START Study material
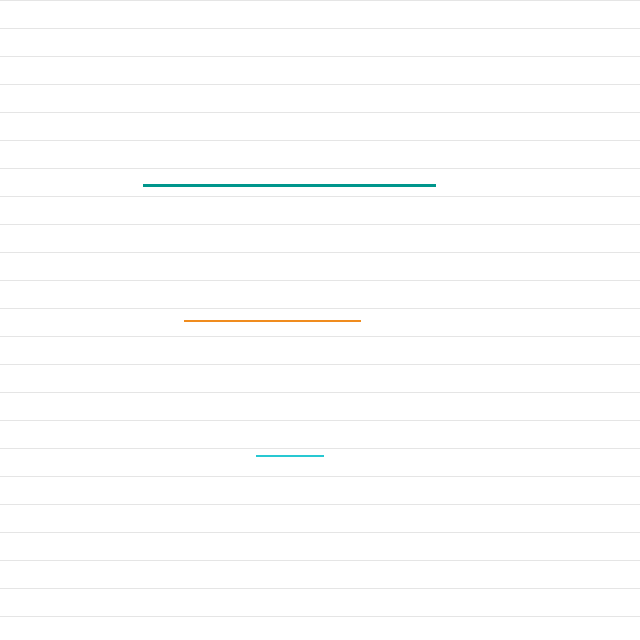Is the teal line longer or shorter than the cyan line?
The teal line is longer than the cyan line.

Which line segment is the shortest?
The cyan line is the shortest at approximately 67 pixels.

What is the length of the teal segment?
The teal segment is approximately 292 pixels long.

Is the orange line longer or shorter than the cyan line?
The orange line is longer than the cyan line.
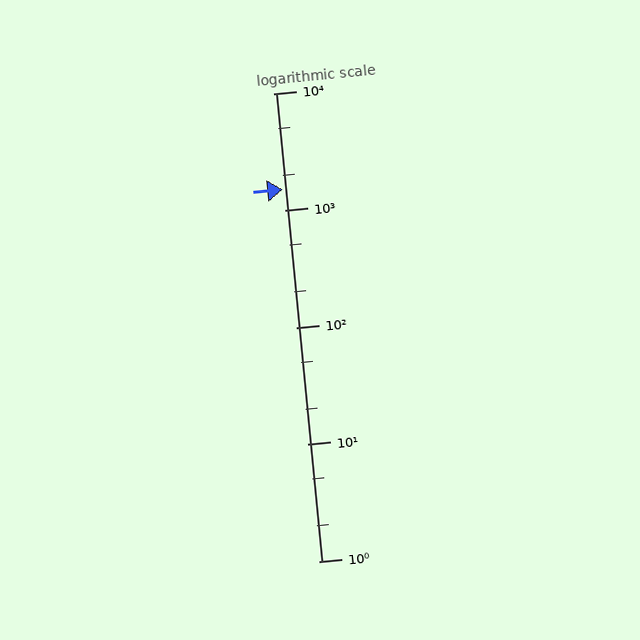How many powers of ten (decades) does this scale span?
The scale spans 4 decades, from 1 to 10000.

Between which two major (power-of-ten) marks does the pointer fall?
The pointer is between 1000 and 10000.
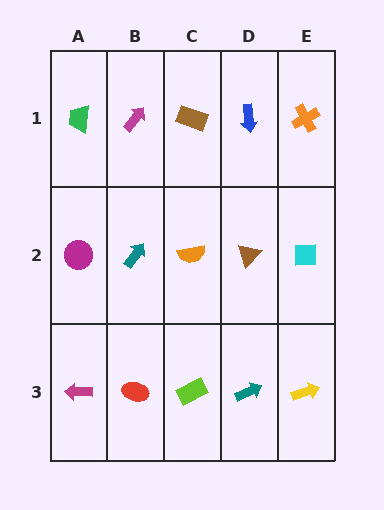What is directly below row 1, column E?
A cyan square.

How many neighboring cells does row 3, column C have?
3.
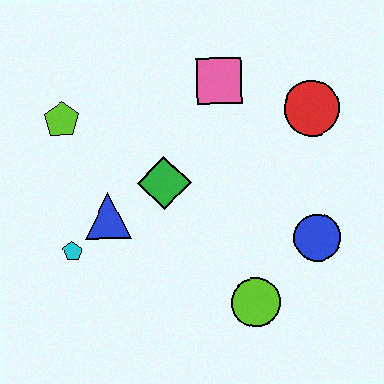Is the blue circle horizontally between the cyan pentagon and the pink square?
No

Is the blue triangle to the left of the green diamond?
Yes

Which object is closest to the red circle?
The pink square is closest to the red circle.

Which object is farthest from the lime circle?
The lime pentagon is farthest from the lime circle.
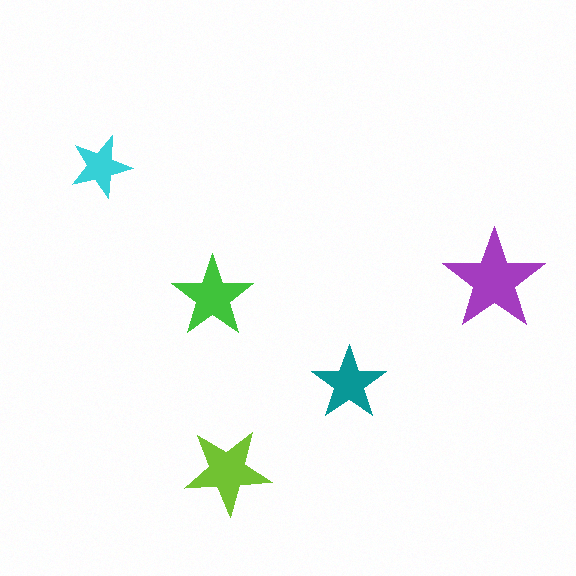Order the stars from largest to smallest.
the purple one, the lime one, the green one, the teal one, the cyan one.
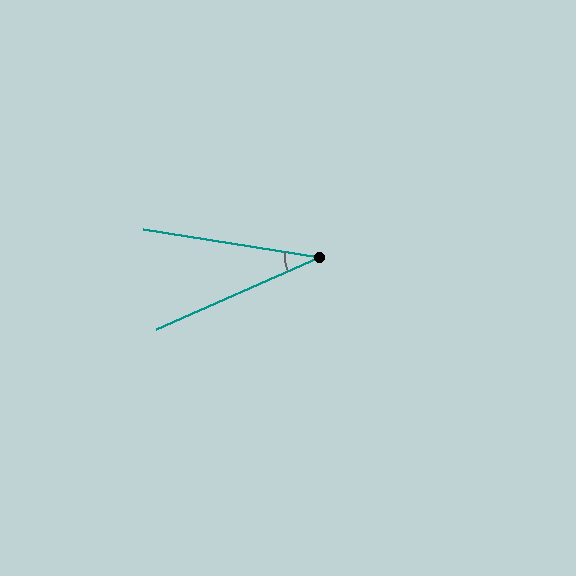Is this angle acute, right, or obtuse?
It is acute.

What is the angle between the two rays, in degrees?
Approximately 33 degrees.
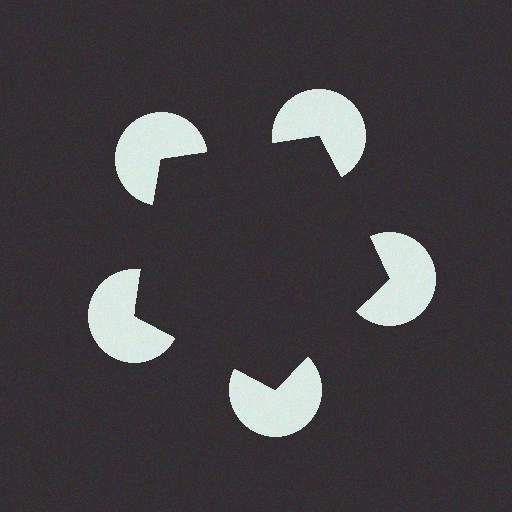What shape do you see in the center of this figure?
An illusory pentagon — its edges are inferred from the aligned wedge cuts in the pac-man discs, not physically drawn.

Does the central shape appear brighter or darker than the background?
It typically appears slightly darker than the background, even though no actual brightness change is drawn.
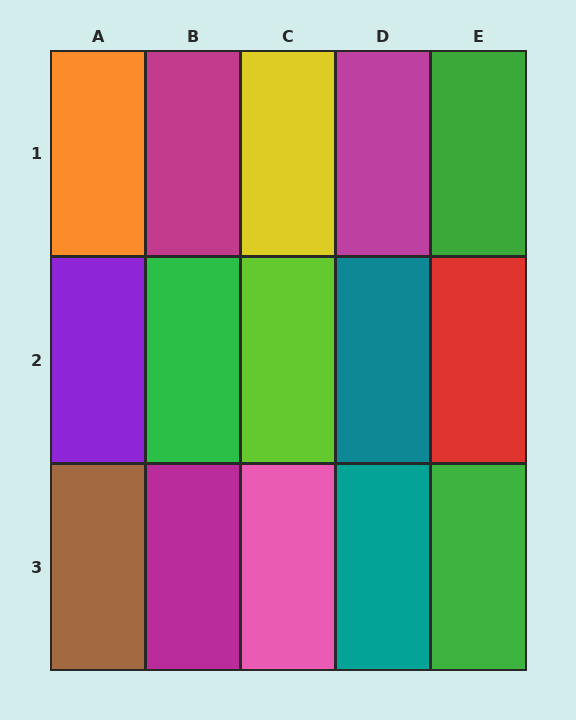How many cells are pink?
1 cell is pink.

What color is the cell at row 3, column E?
Green.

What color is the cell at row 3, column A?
Brown.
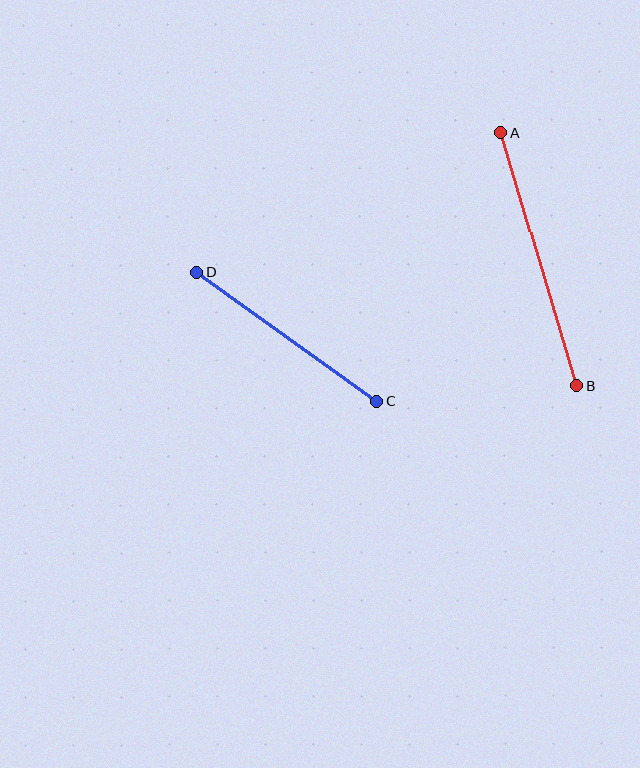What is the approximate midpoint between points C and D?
The midpoint is at approximately (287, 337) pixels.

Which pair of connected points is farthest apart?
Points A and B are farthest apart.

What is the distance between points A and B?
The distance is approximately 264 pixels.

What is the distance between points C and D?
The distance is approximately 222 pixels.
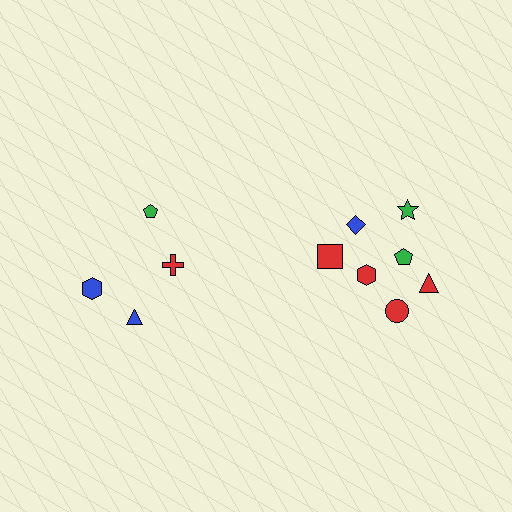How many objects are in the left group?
There are 4 objects.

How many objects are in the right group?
There are 7 objects.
END Study material
Your objective: Without including any pictures, set down word for word every line from the one containing "How many objects are in the left group?" through the last line of the material.

Your response:
How many objects are in the left group?
There are 4 objects.

How many objects are in the right group?
There are 7 objects.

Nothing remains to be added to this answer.